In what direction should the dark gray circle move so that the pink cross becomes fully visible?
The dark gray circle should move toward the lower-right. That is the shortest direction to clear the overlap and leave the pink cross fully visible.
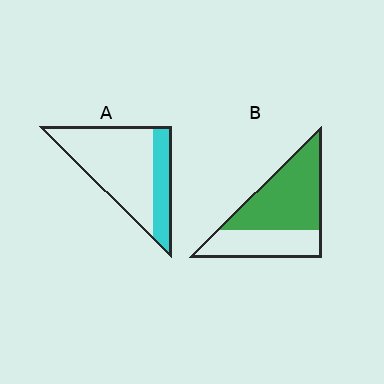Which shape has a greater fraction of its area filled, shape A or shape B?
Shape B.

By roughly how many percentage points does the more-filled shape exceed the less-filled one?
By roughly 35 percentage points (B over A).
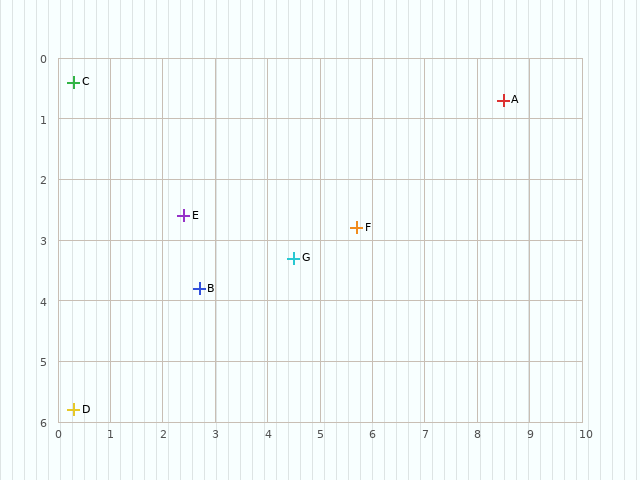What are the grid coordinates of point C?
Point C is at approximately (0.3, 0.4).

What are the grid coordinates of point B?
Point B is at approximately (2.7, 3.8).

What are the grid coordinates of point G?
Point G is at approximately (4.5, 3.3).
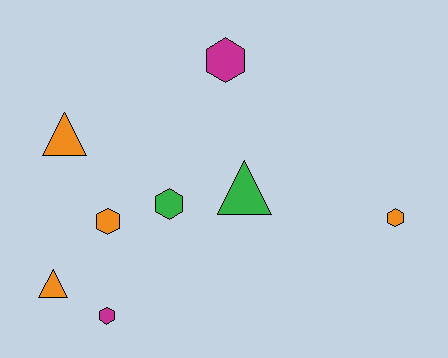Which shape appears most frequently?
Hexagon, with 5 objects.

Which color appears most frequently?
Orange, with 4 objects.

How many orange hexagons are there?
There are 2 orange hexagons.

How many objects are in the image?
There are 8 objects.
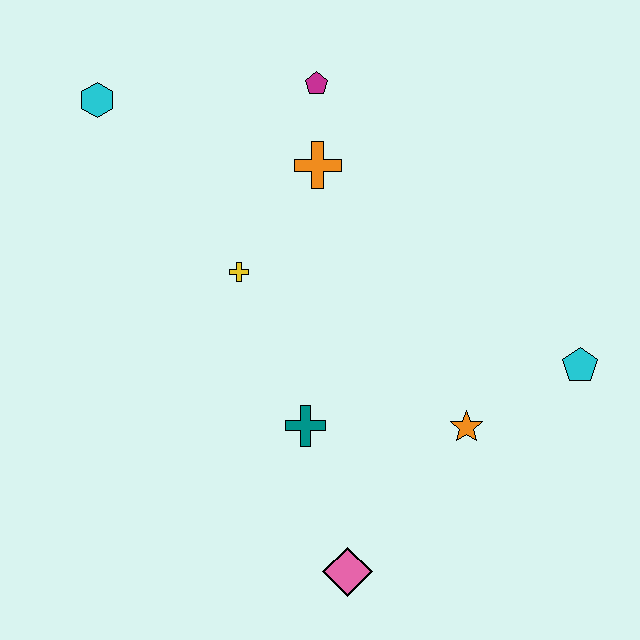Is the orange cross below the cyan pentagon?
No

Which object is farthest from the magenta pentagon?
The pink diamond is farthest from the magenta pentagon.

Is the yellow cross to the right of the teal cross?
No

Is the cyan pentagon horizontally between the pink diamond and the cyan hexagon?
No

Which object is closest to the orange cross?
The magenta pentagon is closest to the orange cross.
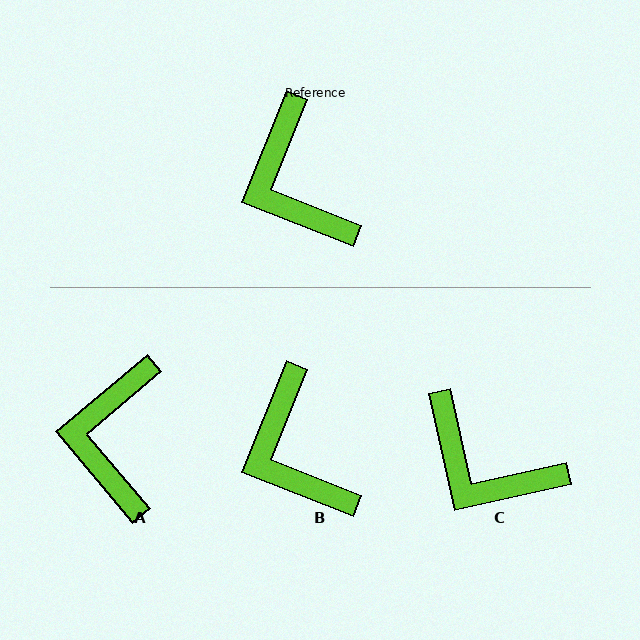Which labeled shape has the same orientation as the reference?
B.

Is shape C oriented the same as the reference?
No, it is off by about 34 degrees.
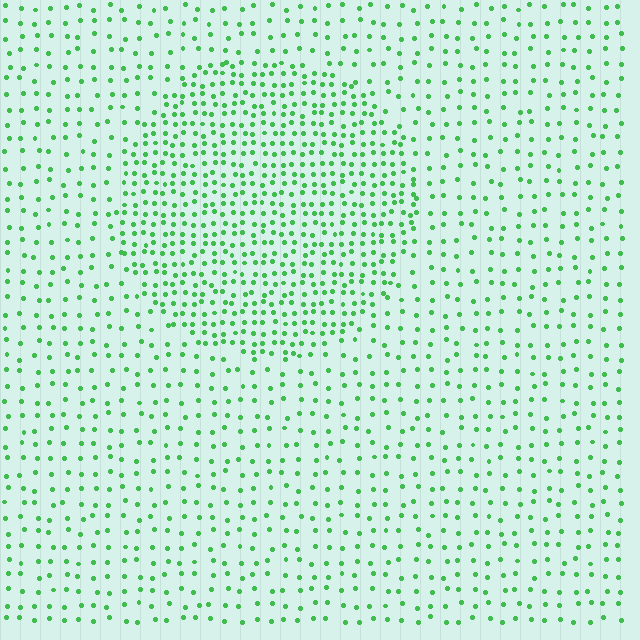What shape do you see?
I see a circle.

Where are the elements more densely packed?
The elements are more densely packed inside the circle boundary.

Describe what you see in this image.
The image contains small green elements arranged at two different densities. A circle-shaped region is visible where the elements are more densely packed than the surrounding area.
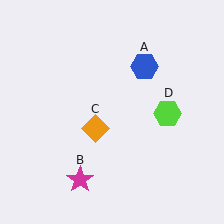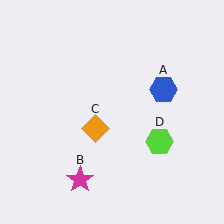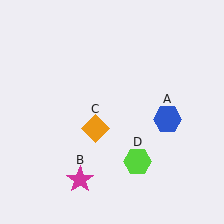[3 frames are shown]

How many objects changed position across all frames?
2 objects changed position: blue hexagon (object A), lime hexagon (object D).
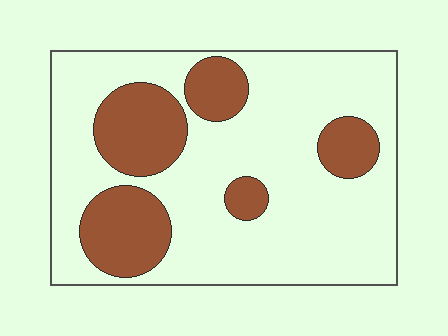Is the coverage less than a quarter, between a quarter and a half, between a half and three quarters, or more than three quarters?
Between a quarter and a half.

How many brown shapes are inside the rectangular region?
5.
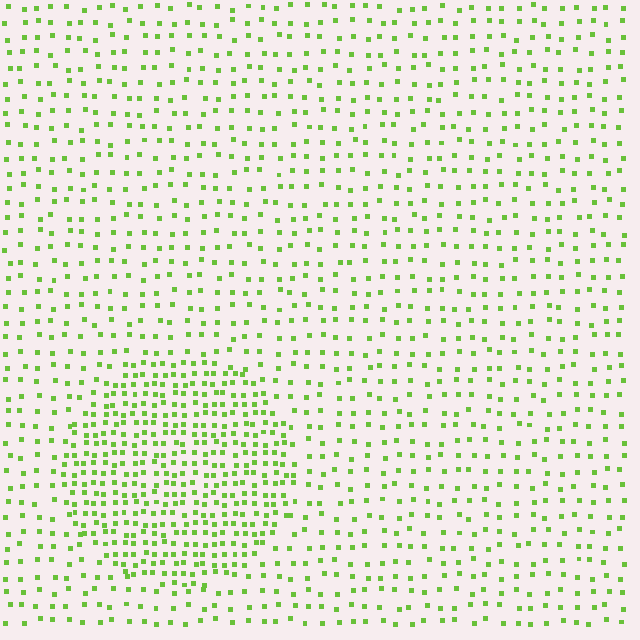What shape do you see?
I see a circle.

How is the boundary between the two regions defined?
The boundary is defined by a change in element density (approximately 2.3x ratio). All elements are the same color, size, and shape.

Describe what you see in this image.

==

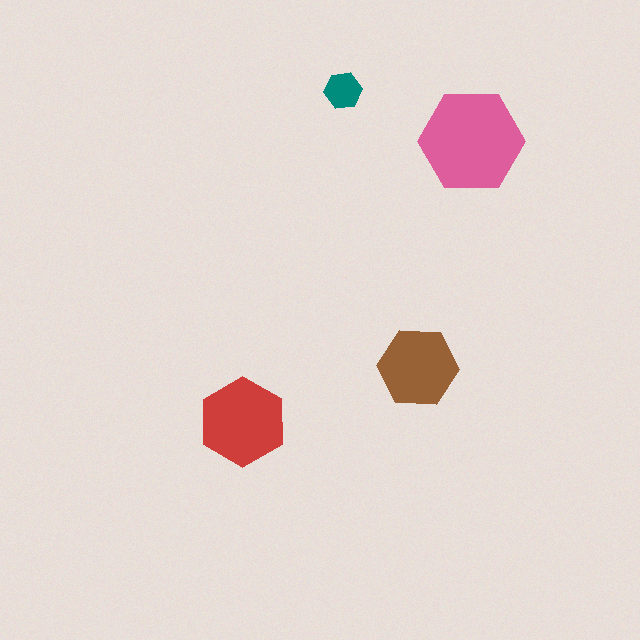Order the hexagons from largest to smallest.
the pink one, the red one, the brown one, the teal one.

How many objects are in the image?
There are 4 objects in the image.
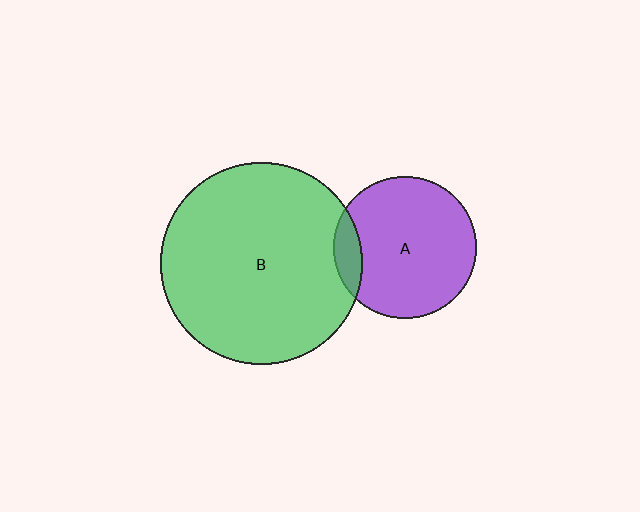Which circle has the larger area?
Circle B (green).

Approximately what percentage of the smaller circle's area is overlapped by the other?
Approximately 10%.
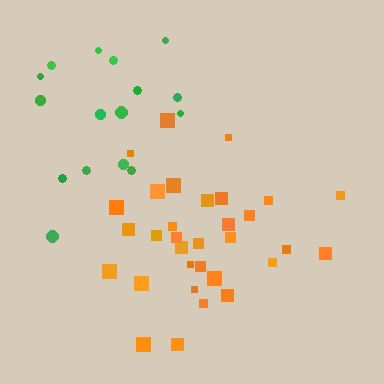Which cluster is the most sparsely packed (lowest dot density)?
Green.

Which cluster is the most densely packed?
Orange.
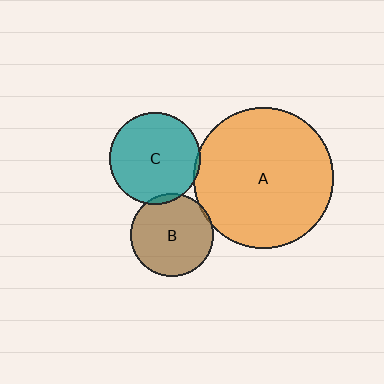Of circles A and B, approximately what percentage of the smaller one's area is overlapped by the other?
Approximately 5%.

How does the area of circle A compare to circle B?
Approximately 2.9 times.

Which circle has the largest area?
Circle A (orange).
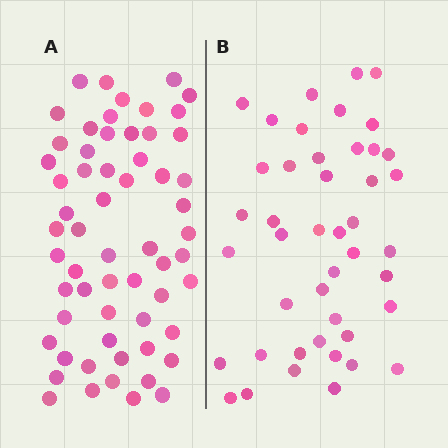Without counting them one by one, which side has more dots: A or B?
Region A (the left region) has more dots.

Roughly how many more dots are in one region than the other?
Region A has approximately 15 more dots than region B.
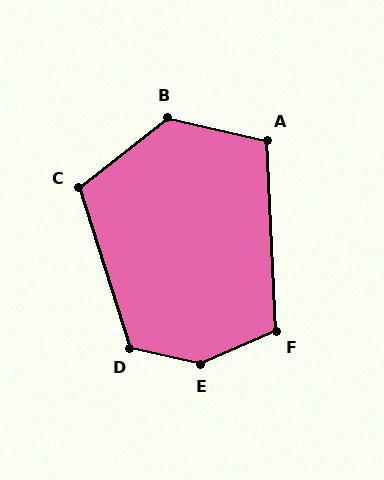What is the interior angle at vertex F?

• **What is being asked**:
Pictures stay out: repeat exactly only the lines from the one with "Of circles A" through the one with "What is the interior angle at vertex F?".

• **The reply**:
Of circles A and B, approximately what percentage of the smaller one's area is overlapped by the other?
Approximately 5%.

How does the area of circle A compare to circle B?
Approximately 2.9 times.

Which circle has the largest area?
Circle A (orange).
Without counting them one by one, which side has more dots: A or B?
Region A (the left region) has more dots.

Roughly how many more dots are in one region than the other?
Region A has approximately 15 more dots than region B.
What is the interior angle at vertex F?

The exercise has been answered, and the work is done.